[Part of a data file]
>>>

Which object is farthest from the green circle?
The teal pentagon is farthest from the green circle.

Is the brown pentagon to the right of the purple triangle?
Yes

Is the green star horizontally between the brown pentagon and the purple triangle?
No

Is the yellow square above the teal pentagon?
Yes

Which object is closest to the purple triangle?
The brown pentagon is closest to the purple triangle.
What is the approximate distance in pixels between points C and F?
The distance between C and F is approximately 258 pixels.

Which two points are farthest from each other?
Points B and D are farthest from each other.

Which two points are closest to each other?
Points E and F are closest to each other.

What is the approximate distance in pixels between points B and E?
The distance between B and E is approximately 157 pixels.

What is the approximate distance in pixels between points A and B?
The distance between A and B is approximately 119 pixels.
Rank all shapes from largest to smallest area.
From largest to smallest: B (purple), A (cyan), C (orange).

<<<
>>>

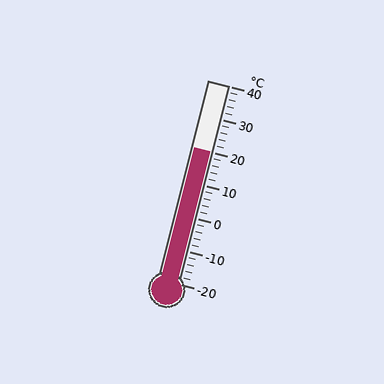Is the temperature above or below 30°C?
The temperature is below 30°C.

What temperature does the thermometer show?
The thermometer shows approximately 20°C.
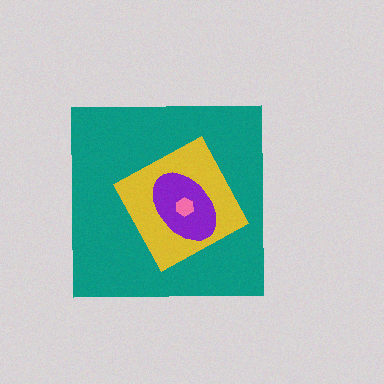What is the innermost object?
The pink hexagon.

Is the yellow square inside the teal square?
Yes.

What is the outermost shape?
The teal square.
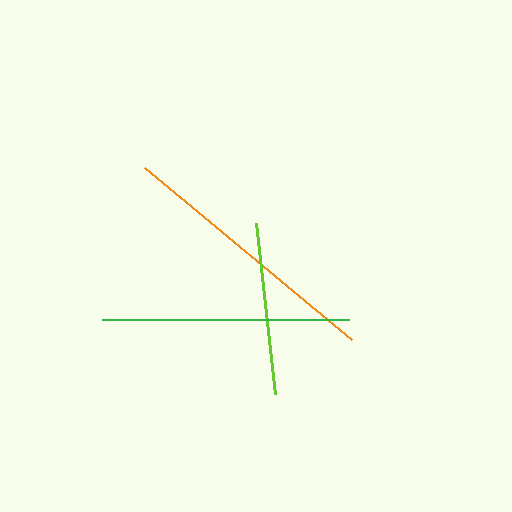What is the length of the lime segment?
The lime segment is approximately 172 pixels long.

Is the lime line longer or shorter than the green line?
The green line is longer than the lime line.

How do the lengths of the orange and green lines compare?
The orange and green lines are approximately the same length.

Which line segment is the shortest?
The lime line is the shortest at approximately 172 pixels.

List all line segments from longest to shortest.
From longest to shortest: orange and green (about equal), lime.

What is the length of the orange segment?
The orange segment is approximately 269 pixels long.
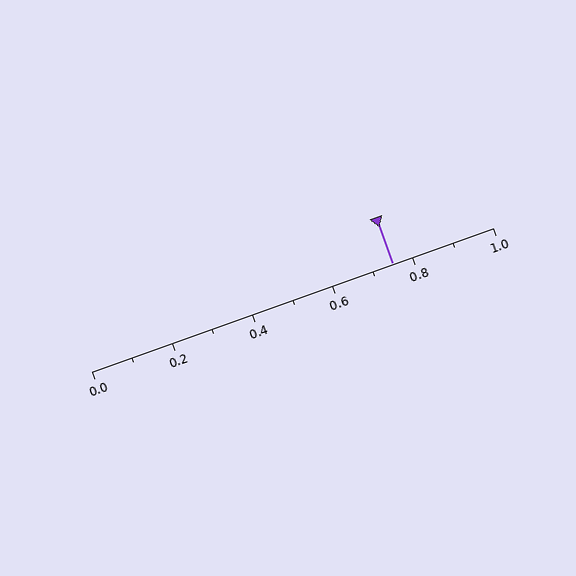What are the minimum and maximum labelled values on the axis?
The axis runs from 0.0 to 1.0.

<<<
>>>

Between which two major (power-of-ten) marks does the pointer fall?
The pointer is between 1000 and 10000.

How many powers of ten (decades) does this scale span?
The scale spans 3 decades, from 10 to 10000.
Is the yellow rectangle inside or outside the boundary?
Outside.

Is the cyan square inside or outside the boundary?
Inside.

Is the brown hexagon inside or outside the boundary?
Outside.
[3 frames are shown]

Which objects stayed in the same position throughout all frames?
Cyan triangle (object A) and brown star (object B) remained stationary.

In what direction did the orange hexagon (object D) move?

<<<

Retype precisely, and only, the span of lines that opens at the line containing "Which objects stayed" and closes at the line containing "In what direction", both inclusive.

-- Task result --
Which objects stayed in the same position throughout all frames?
Cyan triangle (object A) and brown star (object B) remained stationary.

In what direction did the orange hexagon (object D) move?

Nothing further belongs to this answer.